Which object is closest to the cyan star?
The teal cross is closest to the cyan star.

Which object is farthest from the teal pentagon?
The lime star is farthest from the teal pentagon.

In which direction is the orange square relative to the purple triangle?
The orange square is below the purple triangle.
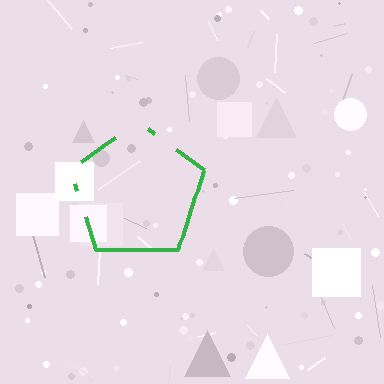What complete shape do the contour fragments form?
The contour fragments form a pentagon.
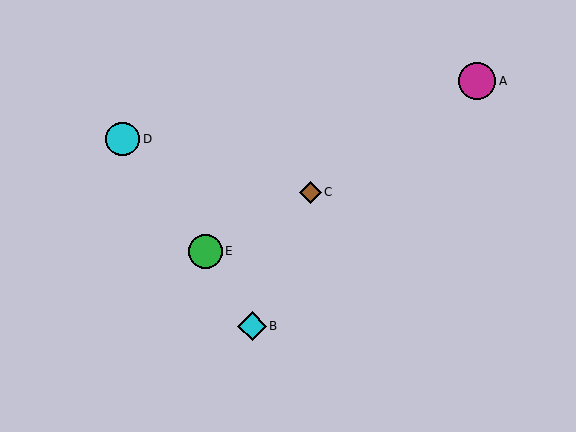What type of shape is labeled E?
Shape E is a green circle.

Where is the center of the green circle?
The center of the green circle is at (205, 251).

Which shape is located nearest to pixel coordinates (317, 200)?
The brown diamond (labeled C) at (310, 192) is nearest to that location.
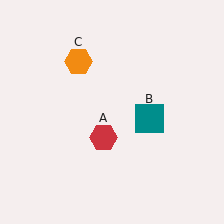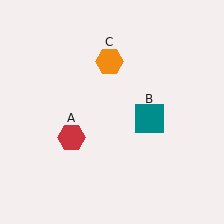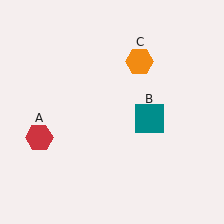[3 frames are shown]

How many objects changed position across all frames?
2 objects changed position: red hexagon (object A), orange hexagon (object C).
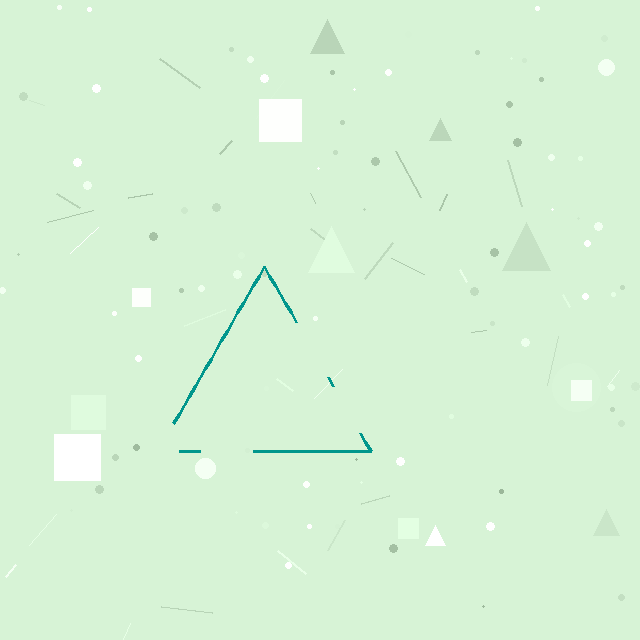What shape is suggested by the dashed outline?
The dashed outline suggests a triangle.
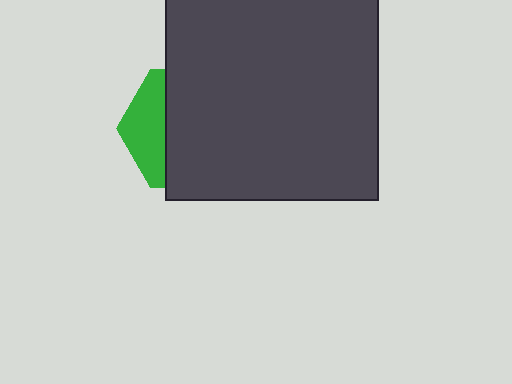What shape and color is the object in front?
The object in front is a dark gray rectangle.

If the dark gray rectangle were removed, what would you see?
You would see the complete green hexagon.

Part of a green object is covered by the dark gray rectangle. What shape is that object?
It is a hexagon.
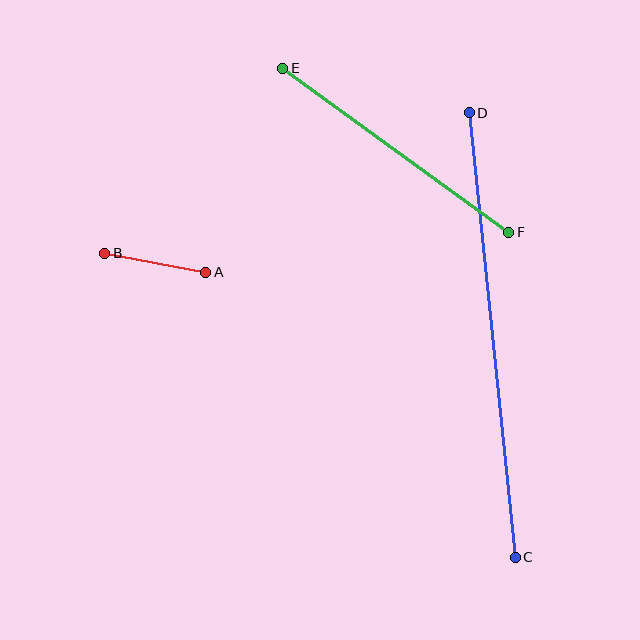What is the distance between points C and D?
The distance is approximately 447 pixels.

### What you need to do:
Leaving the pictures out, write out exactly the lines from the line containing "What type of shape is labeled E?" through the line containing "[3 frames are shown]", both included.

### Finished answer:
What type of shape is labeled E?
Shape E is a green circle.

Where is the center of the green circle?
The center of the green circle is at (205, 251).

Which shape is located nearest to pixel coordinates (317, 200)?
The brown diamond (labeled C) at (310, 192) is nearest to that location.
[3 frames are shown]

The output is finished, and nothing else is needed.